** BEGIN LISTED RECORDS **

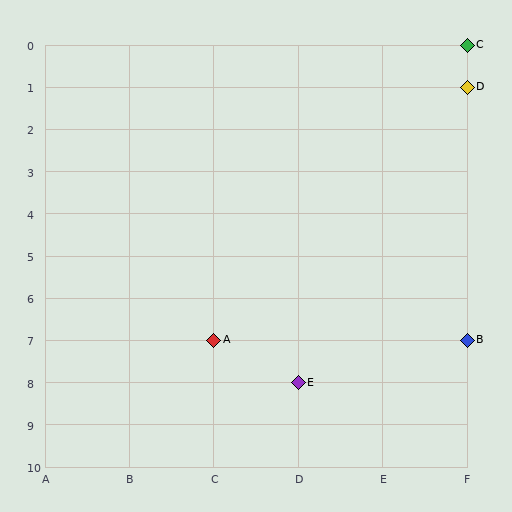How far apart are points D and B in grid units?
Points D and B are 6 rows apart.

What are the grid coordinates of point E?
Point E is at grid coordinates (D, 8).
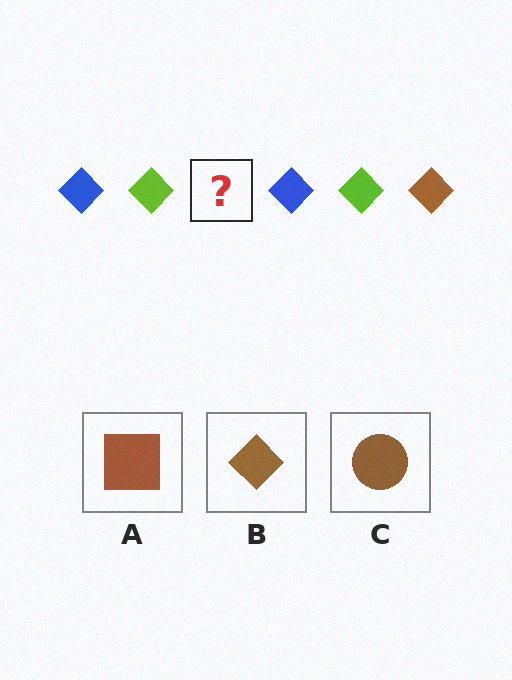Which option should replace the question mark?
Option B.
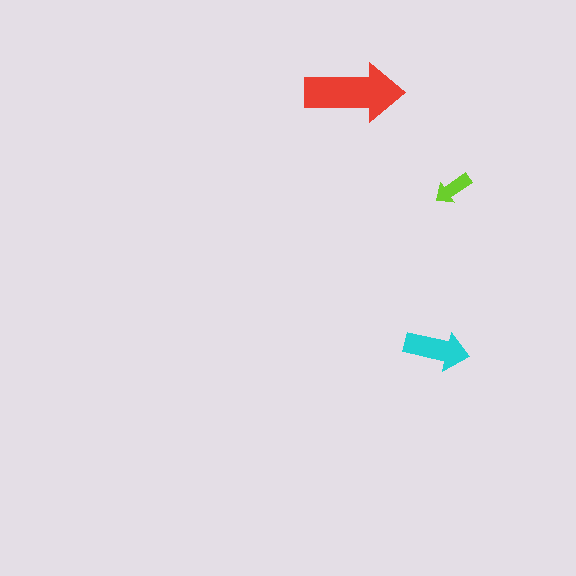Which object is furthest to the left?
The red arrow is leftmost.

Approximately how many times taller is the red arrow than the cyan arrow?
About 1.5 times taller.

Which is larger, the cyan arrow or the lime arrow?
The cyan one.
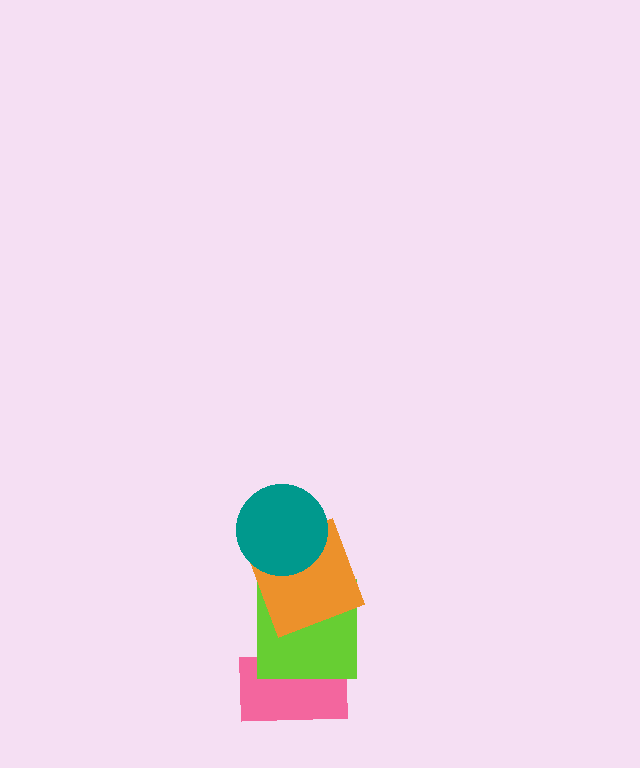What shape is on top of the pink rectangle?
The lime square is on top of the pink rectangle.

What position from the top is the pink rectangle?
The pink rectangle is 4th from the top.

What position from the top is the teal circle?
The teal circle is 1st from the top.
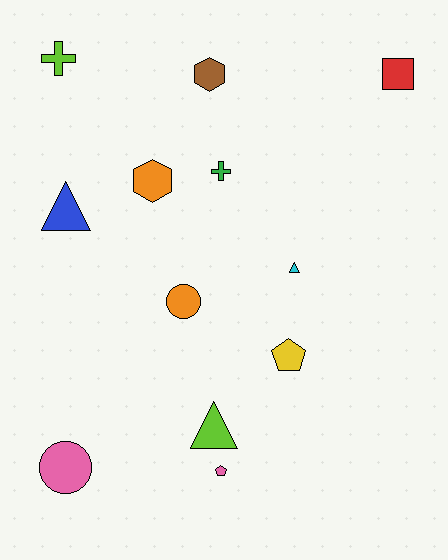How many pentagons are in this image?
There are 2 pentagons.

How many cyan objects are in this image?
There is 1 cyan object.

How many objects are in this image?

** END LISTED RECORDS **
** BEGIN LISTED RECORDS **

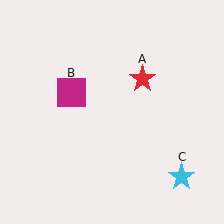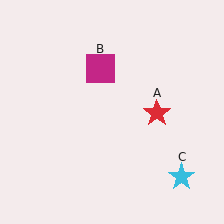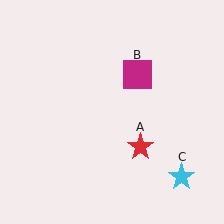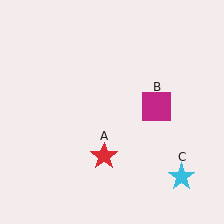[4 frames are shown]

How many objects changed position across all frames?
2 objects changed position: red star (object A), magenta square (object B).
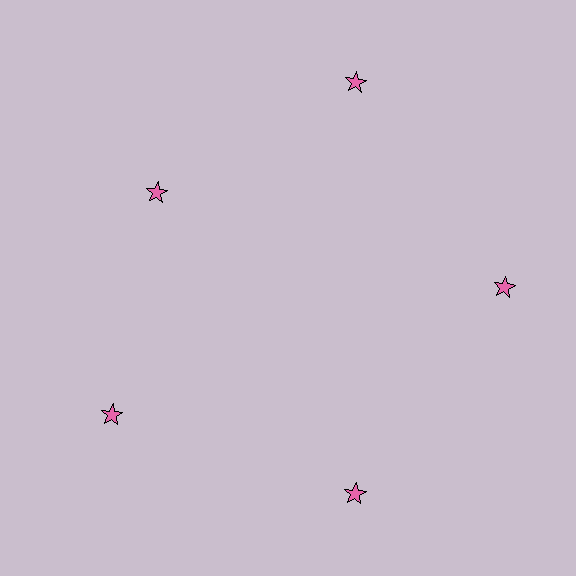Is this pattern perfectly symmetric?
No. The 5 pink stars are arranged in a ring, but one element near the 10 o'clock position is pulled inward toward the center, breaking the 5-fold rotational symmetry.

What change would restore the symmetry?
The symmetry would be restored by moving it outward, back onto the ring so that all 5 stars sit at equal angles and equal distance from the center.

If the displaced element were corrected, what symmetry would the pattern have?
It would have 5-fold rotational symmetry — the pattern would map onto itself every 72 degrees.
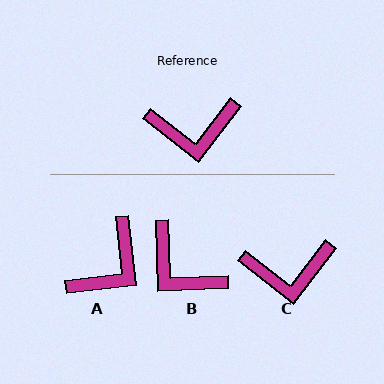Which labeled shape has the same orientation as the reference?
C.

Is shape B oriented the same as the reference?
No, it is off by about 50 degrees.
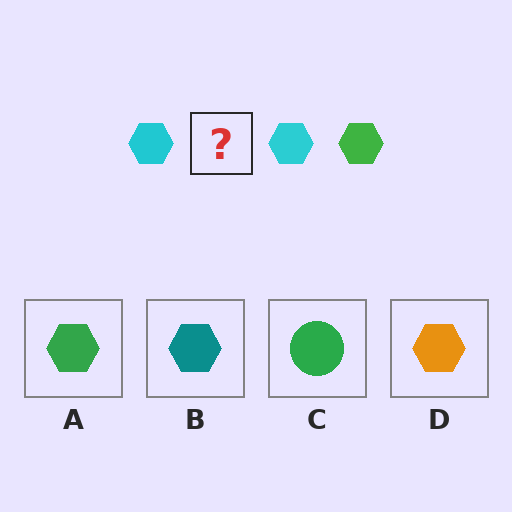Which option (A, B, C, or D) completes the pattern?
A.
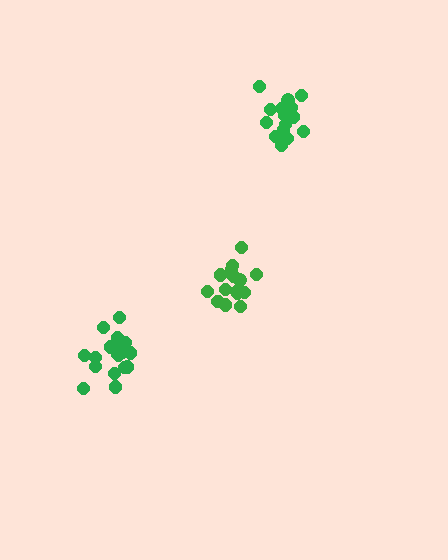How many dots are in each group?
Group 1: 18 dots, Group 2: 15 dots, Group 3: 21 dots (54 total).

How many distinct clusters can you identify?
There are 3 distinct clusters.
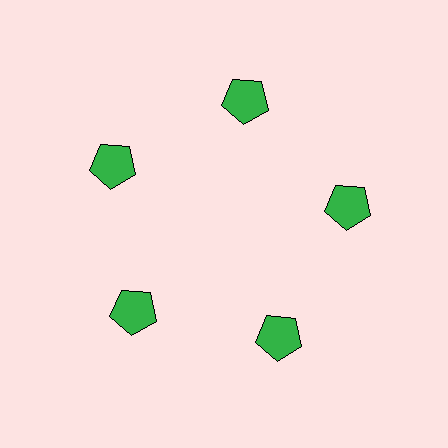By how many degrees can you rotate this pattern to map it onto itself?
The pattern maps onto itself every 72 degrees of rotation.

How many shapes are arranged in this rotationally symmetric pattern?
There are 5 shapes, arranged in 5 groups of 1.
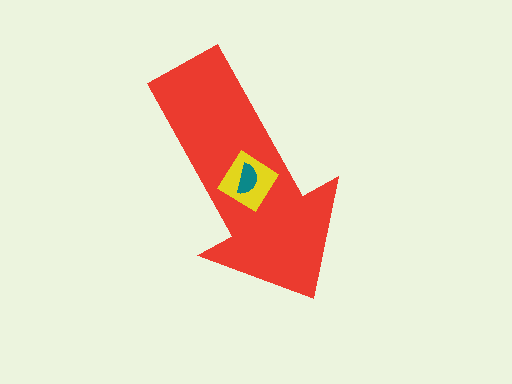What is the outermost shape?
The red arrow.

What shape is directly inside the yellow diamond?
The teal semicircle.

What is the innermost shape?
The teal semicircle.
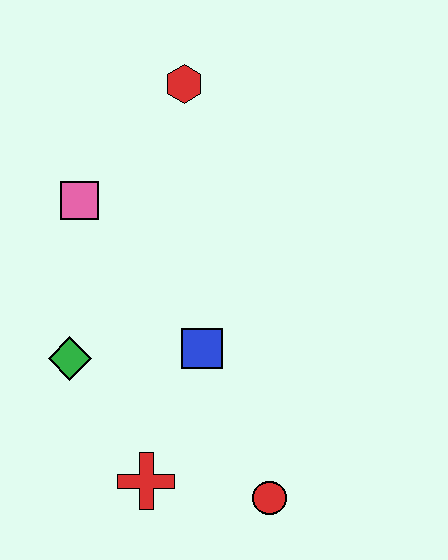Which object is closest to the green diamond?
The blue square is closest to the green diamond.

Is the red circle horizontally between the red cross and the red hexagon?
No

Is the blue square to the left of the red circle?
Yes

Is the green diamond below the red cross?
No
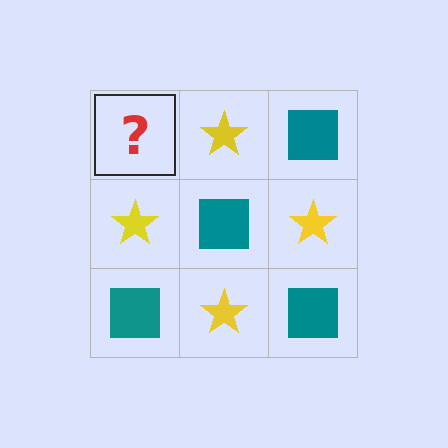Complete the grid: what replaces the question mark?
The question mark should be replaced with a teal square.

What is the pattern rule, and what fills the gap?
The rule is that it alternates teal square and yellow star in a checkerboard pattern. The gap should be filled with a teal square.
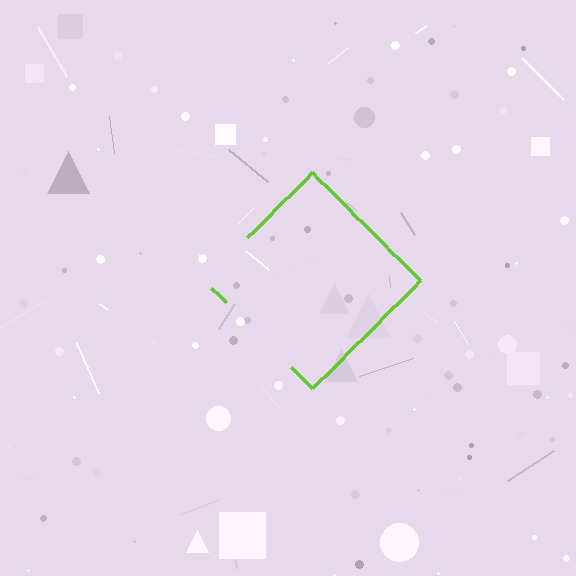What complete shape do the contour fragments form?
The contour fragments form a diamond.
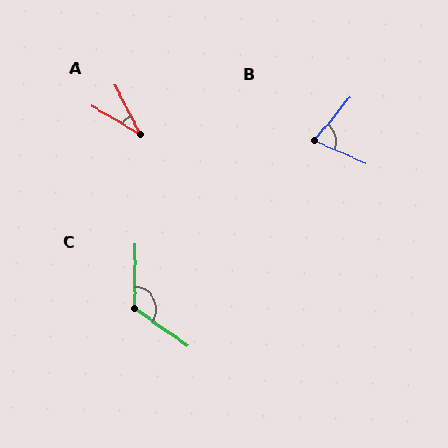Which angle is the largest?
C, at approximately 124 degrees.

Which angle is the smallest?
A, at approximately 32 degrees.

** END LISTED RECORDS **
** BEGIN LISTED RECORDS **

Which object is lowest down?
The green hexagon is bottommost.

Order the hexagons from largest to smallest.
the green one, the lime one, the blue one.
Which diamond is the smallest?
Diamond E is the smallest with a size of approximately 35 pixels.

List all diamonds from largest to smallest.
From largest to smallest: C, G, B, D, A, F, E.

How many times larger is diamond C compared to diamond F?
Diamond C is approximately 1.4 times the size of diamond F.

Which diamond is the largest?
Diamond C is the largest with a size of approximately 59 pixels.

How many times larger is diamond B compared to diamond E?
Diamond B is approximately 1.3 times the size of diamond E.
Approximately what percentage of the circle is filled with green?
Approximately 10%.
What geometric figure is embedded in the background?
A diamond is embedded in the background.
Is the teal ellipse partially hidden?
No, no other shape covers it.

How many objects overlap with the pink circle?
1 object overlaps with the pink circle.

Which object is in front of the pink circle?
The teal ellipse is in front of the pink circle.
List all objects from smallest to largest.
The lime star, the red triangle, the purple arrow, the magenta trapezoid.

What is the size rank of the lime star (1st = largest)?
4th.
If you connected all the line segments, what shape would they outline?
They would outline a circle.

** END LISTED RECORDS **

THE TASK:
Look above for the line with "How far apart", then print it and each line after it down to and including the line with "How many objects are in this image?". Leave out the pictures and keep the wording exact.

SOLUTION TO THIS EXERCISE:
How far apart are points D and B in grid units?
Points D and B are 6 rows apart.

What are the grid coordinates of point E?
Point E is at grid coordinates (D, 8).
Which option should replace the question mark?
Option B.
Which object is furthest to the left?
The red arrow is leftmost.

Approximately how many times taller is the red arrow than the cyan arrow?
About 1.5 times taller.

Which is larger, the cyan arrow or the lime arrow?
The cyan one.
What shape is on top of the pink rectangle?
The lime square is on top of the pink rectangle.

What position from the top is the pink rectangle?
The pink rectangle is 4th from the top.

What position from the top is the teal circle?
The teal circle is 1st from the top.
How many pentagons are in this image?
There are 2 pentagons.

How many cyan objects are in this image?
There is 1 cyan object.

How many objects are in this image?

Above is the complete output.